The records are set out below this line. Return exactly the lines from the one containing "What pixel coordinates" through the last, and exclude the pictures.

— begin Task material —

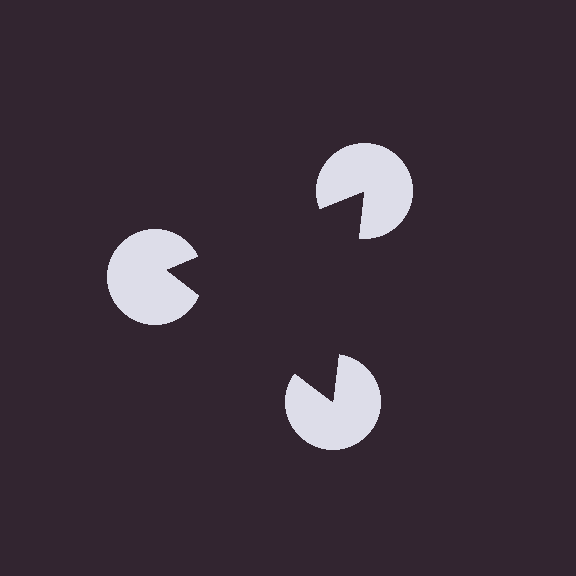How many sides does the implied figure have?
3 sides.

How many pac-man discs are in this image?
There are 3 — one at each vertex of the illusory triangle.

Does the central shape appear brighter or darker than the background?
It typically appears slightly darker than the background, even though no actual brightness change is drawn.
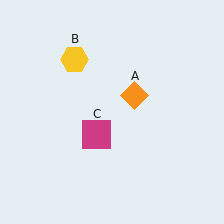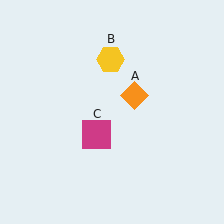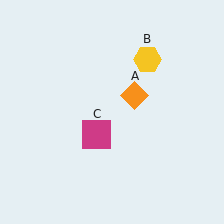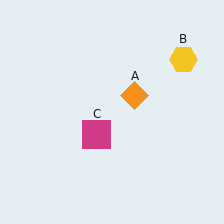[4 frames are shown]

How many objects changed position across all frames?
1 object changed position: yellow hexagon (object B).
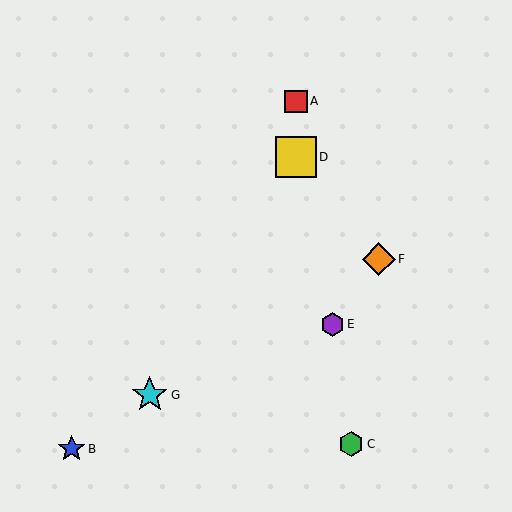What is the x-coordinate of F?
Object F is at x≈379.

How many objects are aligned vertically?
2 objects (A, D) are aligned vertically.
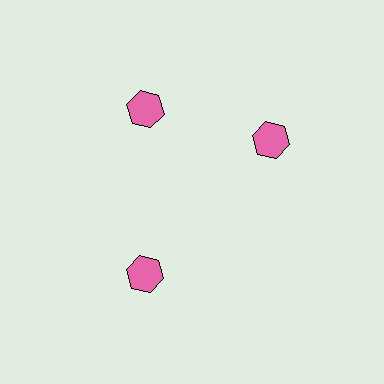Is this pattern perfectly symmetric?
No. The 3 pink hexagons are arranged in a ring, but one element near the 3 o'clock position is rotated out of alignment along the ring, breaking the 3-fold rotational symmetry.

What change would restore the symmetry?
The symmetry would be restored by rotating it back into even spacing with its neighbors so that all 3 hexagons sit at equal angles and equal distance from the center.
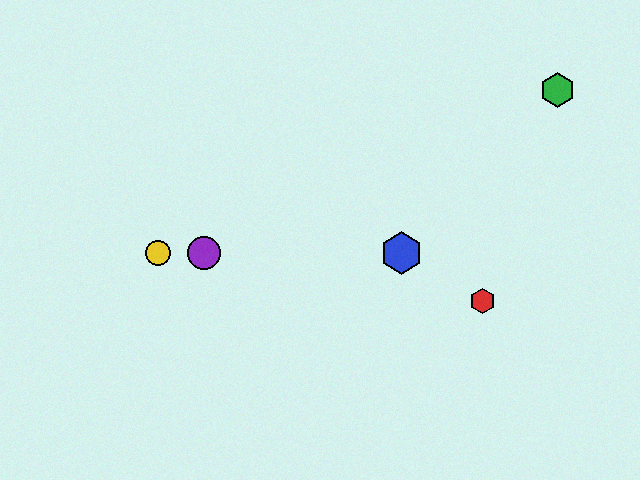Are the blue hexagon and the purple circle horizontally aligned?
Yes, both are at y≈253.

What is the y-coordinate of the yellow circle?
The yellow circle is at y≈253.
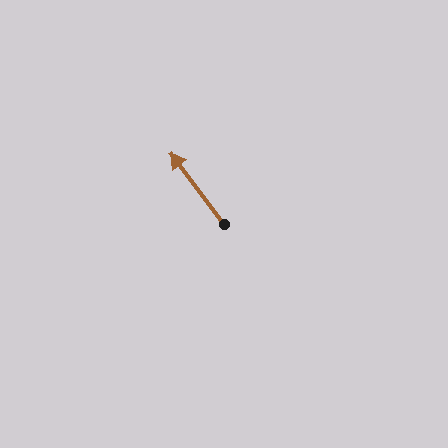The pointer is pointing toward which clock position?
Roughly 11 o'clock.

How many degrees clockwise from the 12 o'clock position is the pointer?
Approximately 323 degrees.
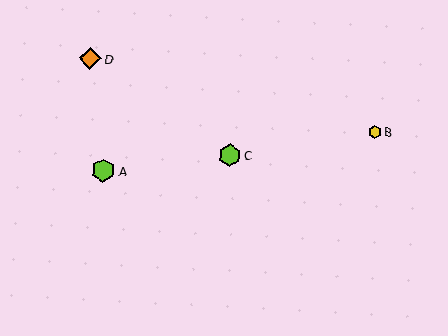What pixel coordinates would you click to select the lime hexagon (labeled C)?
Click at (230, 155) to select the lime hexagon C.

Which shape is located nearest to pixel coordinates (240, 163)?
The lime hexagon (labeled C) at (230, 155) is nearest to that location.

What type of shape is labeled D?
Shape D is an orange diamond.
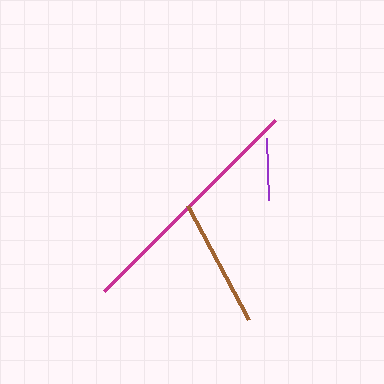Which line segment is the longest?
The magenta line is the longest at approximately 241 pixels.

— end Task material —

[Complete output]:
What pixel coordinates would you click to select the lime hexagon (labeled C)?
Click at (230, 155) to select the lime hexagon C.

Which shape is located nearest to pixel coordinates (240, 163)?
The lime hexagon (labeled C) at (230, 155) is nearest to that location.

What type of shape is labeled D?
Shape D is an orange diamond.
Which line segment is the longest?
The magenta line is the longest at approximately 241 pixels.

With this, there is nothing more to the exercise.